### [Rows from a shape dataset]
**********

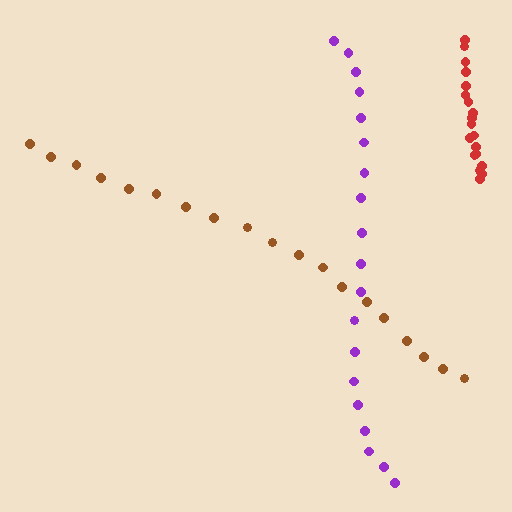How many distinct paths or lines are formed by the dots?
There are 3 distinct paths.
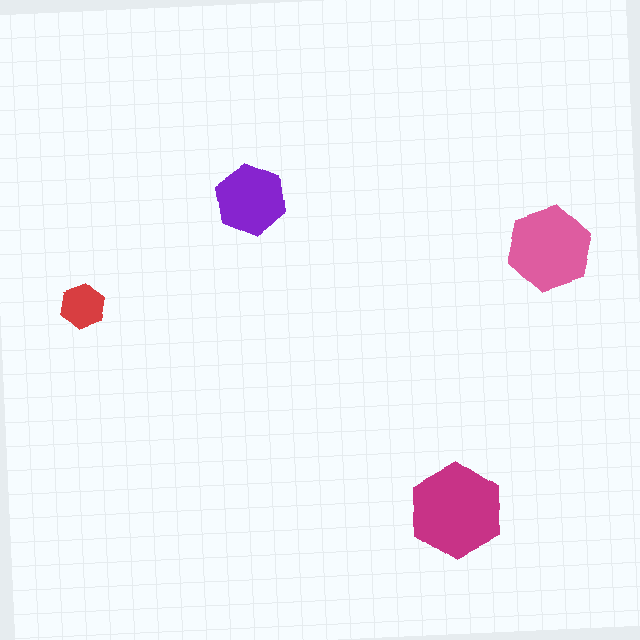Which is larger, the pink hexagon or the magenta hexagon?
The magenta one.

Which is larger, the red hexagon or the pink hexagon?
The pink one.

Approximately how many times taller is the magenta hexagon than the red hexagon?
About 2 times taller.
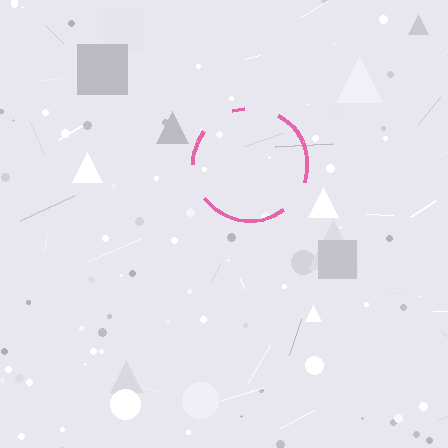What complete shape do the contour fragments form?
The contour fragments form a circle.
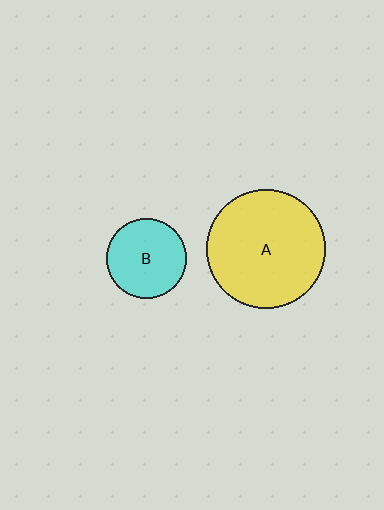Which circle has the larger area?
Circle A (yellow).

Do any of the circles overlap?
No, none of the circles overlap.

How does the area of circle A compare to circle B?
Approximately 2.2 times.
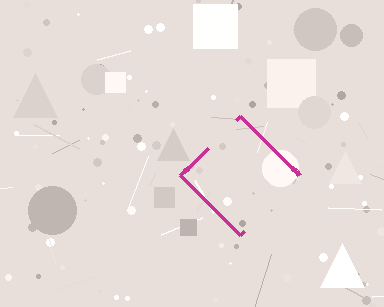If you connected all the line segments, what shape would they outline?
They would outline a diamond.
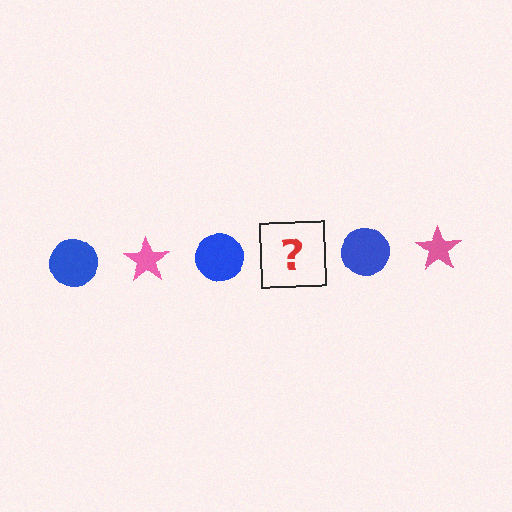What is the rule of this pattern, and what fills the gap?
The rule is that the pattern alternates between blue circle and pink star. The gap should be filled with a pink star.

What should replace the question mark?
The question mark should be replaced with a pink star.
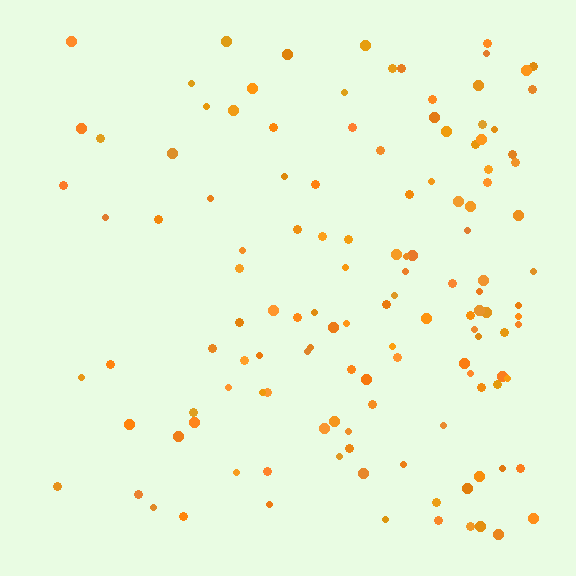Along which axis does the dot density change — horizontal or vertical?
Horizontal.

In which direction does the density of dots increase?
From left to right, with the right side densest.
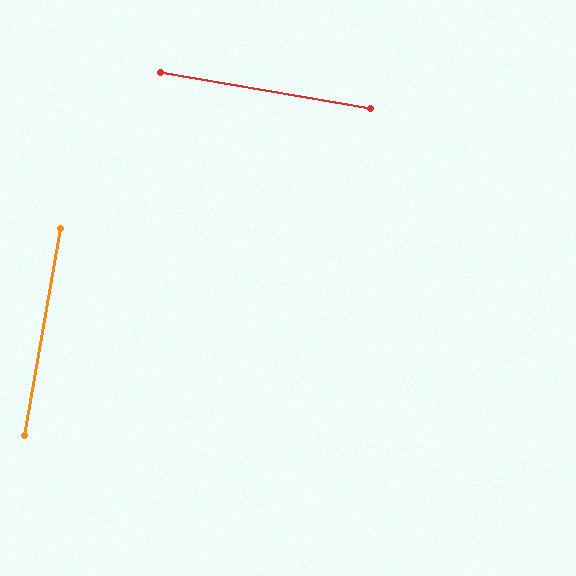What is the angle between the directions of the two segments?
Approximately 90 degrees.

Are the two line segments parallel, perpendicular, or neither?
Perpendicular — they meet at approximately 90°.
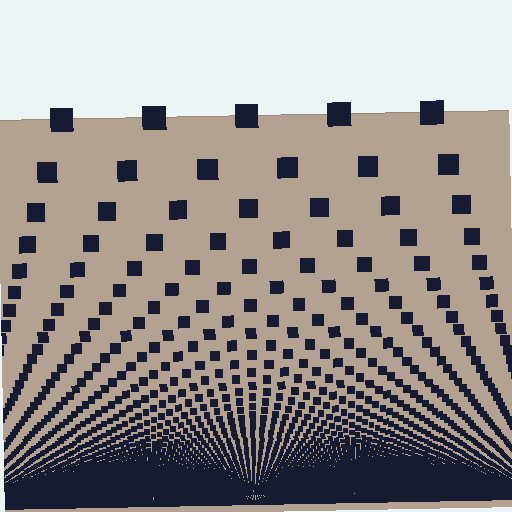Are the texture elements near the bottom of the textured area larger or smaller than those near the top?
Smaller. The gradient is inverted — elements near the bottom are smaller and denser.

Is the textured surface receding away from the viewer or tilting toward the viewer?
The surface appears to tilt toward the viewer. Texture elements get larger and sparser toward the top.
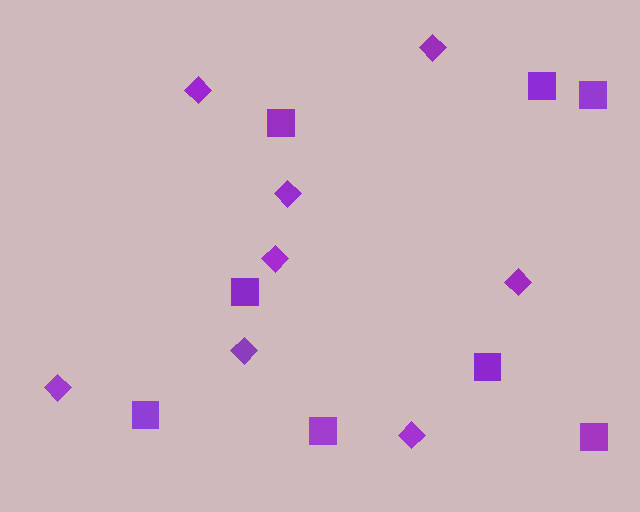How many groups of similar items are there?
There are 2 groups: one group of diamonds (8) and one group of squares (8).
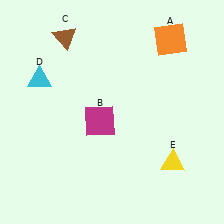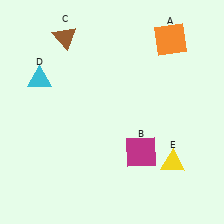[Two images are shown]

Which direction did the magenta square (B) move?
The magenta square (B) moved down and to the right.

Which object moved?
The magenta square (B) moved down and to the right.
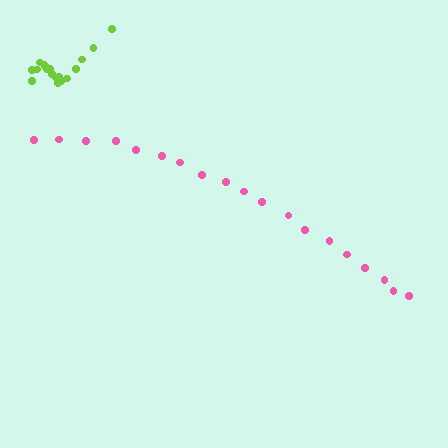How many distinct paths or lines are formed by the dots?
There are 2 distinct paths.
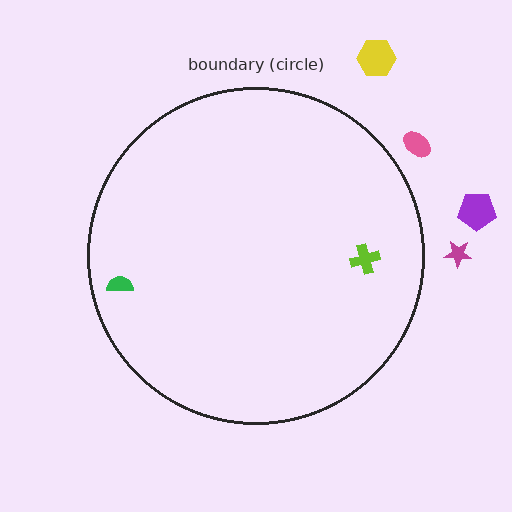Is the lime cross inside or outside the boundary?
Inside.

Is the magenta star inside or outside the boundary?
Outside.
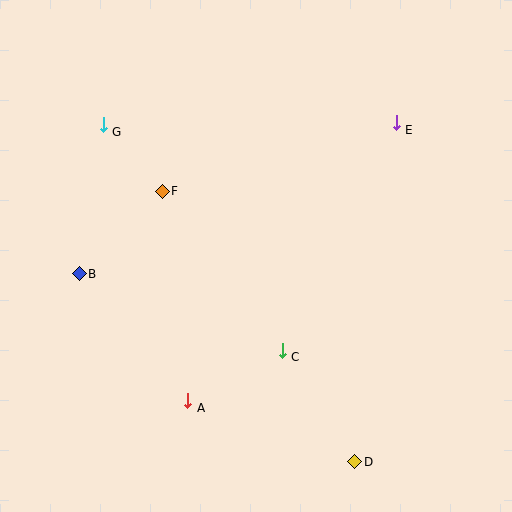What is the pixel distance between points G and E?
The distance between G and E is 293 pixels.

**********

Word for word, please, restate the lines of the listing from the one holding "Which object moved?" down to the last line, leaving out any pictures.

Which object moved?
The magenta square (B) moved down and to the right.
How many distinct paths or lines are formed by the dots?
There are 2 distinct paths.
Is the lime cross inside or outside the boundary?
Inside.

Is the magenta star inside or outside the boundary?
Outside.
What is the pixel distance between points G and E?
The distance between G and E is 293 pixels.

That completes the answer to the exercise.